__WHAT THE TASK REQUIRES__. Lines from the one containing "What is the size rank of the brown" to the one containing "What is at row 2, column C?", both lines included, are to be extracted exactly from the data below; pictures are excluded.

Questions concerning simple figures:
○ ○ ○ ○ ○

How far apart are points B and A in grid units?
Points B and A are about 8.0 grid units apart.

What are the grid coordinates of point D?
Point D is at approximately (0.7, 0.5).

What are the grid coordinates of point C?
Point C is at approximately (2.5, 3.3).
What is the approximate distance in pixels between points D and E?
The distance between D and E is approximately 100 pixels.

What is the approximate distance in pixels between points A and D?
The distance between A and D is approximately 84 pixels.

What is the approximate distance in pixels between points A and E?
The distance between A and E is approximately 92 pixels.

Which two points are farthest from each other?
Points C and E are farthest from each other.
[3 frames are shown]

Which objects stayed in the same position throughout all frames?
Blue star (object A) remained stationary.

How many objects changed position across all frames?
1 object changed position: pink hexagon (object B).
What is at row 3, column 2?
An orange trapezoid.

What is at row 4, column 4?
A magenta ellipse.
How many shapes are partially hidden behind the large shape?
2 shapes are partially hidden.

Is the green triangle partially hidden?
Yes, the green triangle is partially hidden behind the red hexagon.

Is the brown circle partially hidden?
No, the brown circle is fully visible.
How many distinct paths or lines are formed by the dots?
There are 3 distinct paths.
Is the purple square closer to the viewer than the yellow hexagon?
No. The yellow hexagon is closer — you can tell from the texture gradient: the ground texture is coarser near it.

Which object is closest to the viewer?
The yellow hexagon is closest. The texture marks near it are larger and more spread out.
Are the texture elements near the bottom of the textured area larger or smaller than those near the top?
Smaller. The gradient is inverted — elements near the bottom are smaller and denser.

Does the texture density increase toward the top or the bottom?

○ ○ ○ ○ ○

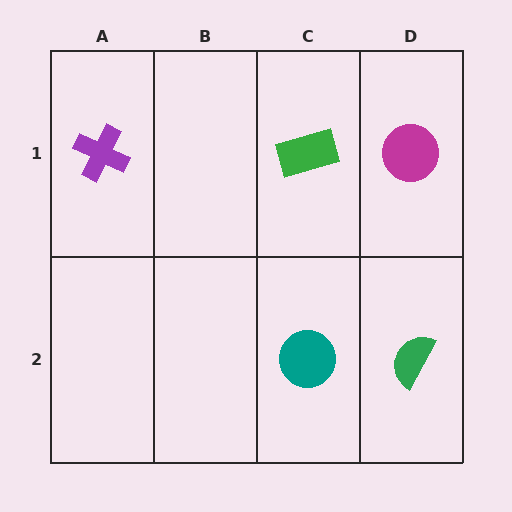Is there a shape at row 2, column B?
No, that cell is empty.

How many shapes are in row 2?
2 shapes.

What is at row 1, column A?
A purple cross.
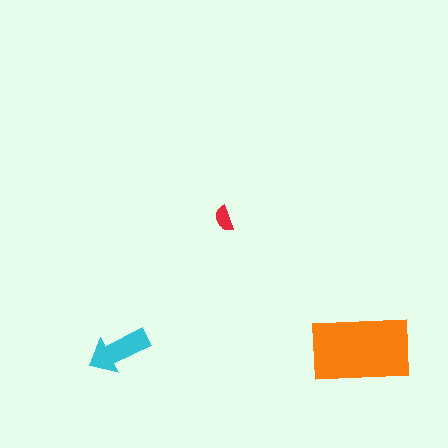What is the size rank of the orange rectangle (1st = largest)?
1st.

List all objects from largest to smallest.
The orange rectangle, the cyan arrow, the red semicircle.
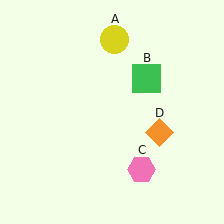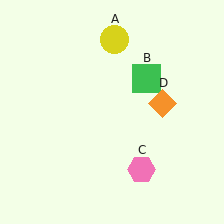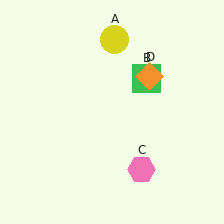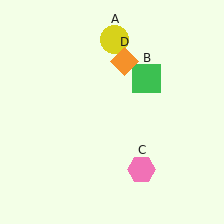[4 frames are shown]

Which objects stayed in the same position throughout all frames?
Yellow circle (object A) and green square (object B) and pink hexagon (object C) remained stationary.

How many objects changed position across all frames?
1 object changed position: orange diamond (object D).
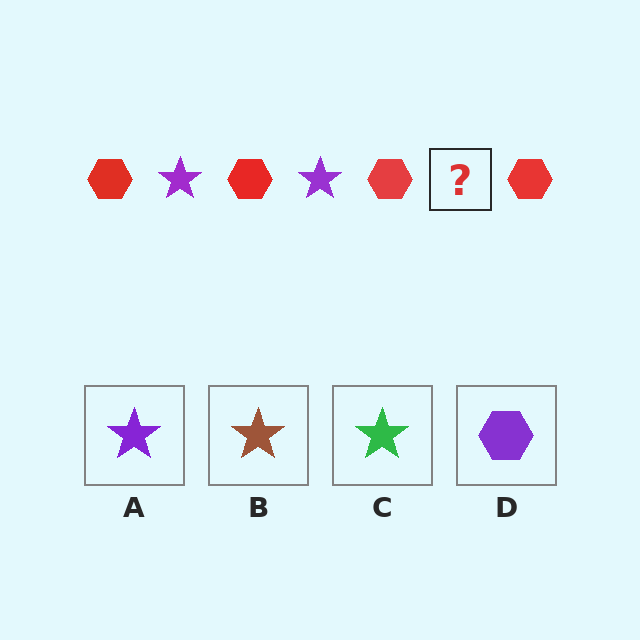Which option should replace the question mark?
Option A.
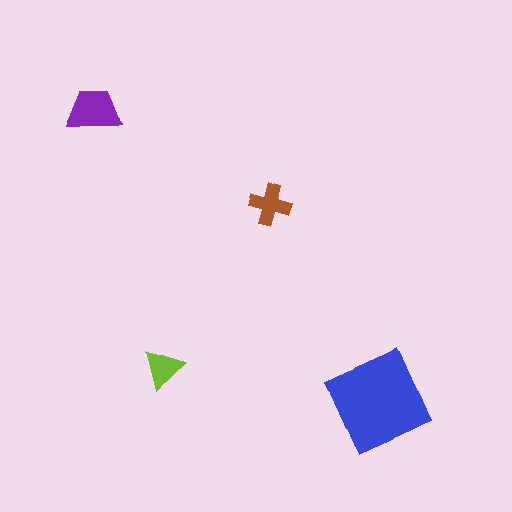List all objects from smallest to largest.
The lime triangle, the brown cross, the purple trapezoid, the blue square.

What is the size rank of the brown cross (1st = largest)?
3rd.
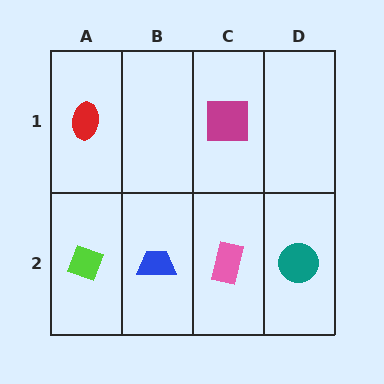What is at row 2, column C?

○ ○ ○ ○ ○

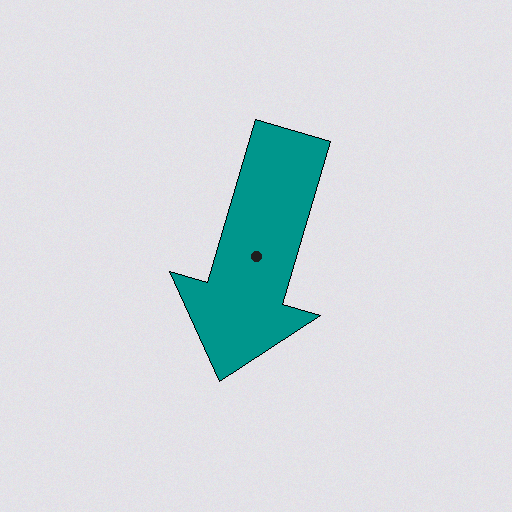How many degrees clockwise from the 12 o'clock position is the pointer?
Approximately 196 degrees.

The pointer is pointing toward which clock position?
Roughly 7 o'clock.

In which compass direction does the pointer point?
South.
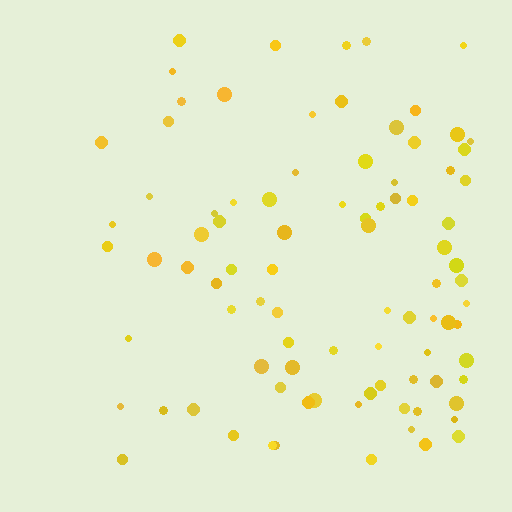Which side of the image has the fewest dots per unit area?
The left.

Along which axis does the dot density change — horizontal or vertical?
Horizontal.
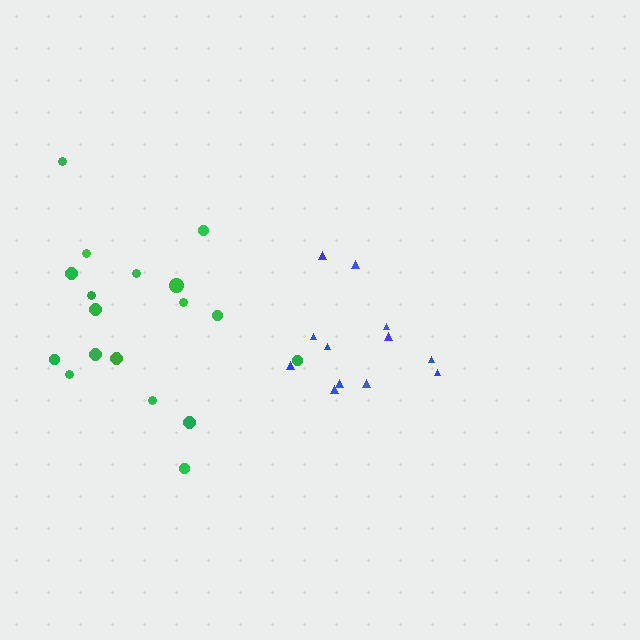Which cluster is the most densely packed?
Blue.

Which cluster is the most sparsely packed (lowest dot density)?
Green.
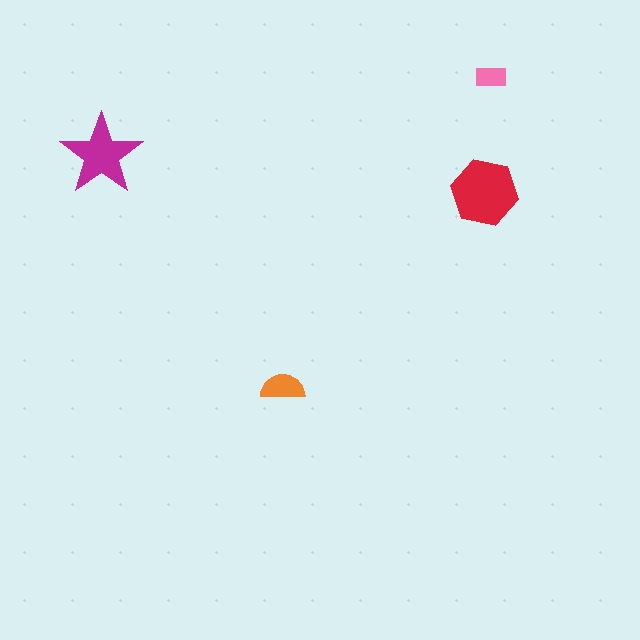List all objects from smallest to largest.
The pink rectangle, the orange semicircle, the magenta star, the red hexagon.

○ ○ ○ ○ ○

__WORKED SOLUTION__.
What is the size rank of the brown cross (1st = largest)?
3rd.
What is at row 2, column C?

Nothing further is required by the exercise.